[Exercise aim]
Please copy out the items below with every "bounding boxes" swapped for "enclosing boxes", keeping everything else unchanged and leaving out the pictures.
**** The records ****
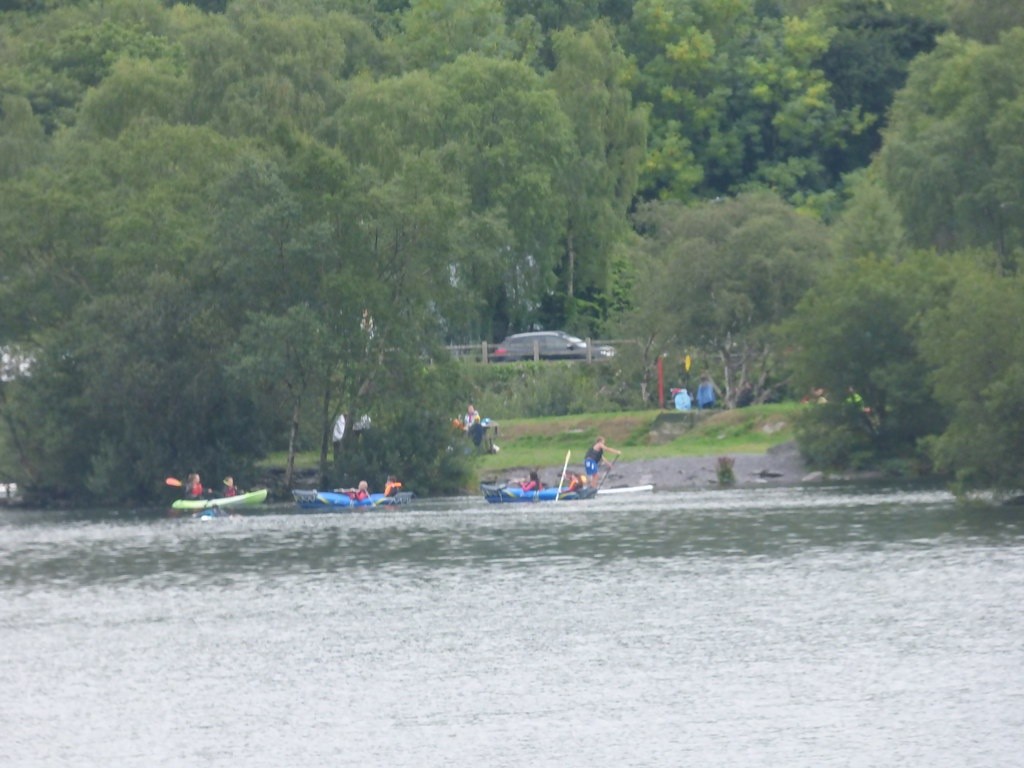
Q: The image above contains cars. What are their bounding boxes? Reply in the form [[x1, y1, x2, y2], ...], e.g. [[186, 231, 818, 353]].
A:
[[496, 330, 616, 362]]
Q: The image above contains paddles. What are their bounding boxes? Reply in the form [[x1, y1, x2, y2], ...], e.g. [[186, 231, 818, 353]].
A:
[[166, 477, 220, 495], [556, 449, 570, 500], [685, 355, 691, 391], [598, 453, 619, 490]]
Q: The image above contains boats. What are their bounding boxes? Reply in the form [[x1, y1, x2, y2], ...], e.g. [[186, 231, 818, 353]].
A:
[[479, 480, 596, 506], [169, 487, 269, 514], [291, 488, 413, 508]]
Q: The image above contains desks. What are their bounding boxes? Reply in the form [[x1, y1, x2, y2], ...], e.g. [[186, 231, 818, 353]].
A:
[[482, 422, 502, 454]]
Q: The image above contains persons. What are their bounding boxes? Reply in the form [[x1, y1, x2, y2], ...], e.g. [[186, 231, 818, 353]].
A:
[[224, 476, 235, 497], [384, 476, 398, 497], [188, 473, 212, 501], [350, 481, 369, 500], [559, 470, 583, 494], [520, 472, 542, 492], [584, 437, 621, 489], [672, 372, 864, 410], [464, 405, 483, 446]]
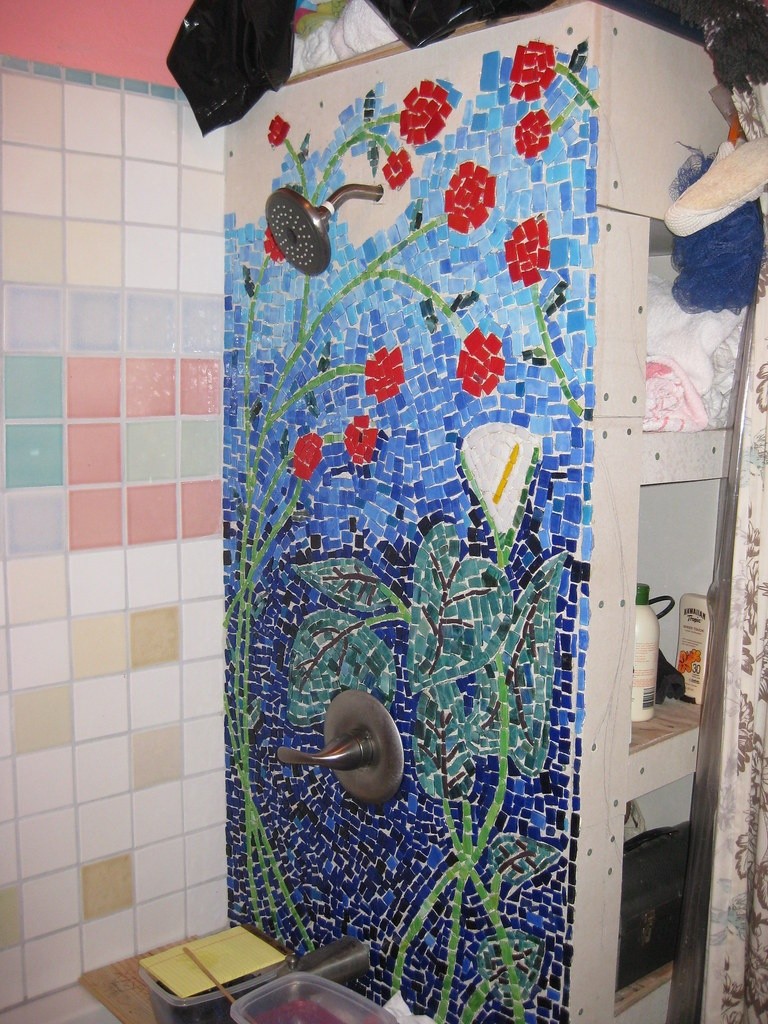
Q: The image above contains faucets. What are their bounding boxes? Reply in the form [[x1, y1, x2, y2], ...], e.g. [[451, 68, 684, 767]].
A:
[[286, 938, 372, 1000]]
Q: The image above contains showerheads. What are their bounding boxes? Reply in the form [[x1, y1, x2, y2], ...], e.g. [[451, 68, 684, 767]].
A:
[[265, 185, 332, 277]]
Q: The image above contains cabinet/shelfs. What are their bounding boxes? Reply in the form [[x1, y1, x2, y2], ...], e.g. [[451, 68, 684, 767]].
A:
[[565, 0, 768, 1024]]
****
[Full solution]
Q: The image above contains cars. What are their enclosing boxes? Reply in the form [[x1, y1, x2, y2], ...], e.g. [[186, 231, 818, 353]].
A:
[[496, 330, 616, 362]]
Q: The image above contains paddles. What are their enclosing boxes? Reply in the form [[x1, y1, x2, y2], ...], e.g. [[186, 231, 818, 353]].
A:
[[166, 477, 220, 495], [556, 449, 570, 500], [685, 355, 691, 391], [598, 453, 619, 490]]
Q: The image above contains boats. What are their enclosing boxes? Reply in the form [[x1, y1, x2, y2], ...], e.g. [[186, 231, 818, 353]].
A:
[[479, 480, 596, 506], [169, 487, 269, 514], [291, 488, 413, 508]]
Q: The image above contains desks. What are their enclosing boxes? Reply in the form [[x1, y1, x2, y2], ...], e.g. [[186, 231, 818, 353]].
A:
[[482, 422, 502, 454]]
Q: The image above contains persons. What are their enclosing boxes? Reply in the form [[x1, y1, x2, y2], ...], e.g. [[186, 231, 818, 353]].
A:
[[224, 476, 235, 497], [384, 476, 398, 497], [188, 473, 212, 501], [350, 481, 369, 500], [559, 470, 583, 494], [520, 472, 542, 492], [584, 437, 621, 489], [672, 372, 864, 410], [464, 405, 483, 446]]
Q: The image above contains faucets. What are their enclosing boxes? Reply in the form [[x1, y1, x2, y2], ...], e.g. [[451, 68, 684, 767]].
A:
[[286, 938, 372, 1000]]
Q: The image above contains showerheads. What are their enclosing boxes? Reply in the form [[x1, y1, x2, y2], ...], e.g. [[451, 68, 684, 767]].
A:
[[265, 185, 332, 277]]
Q: The image above contains cabinet/shelfs. What are their enclosing boxes? Reply in the form [[x1, y1, x2, y2], ...], e.g. [[451, 68, 684, 767]].
A:
[[565, 0, 768, 1024]]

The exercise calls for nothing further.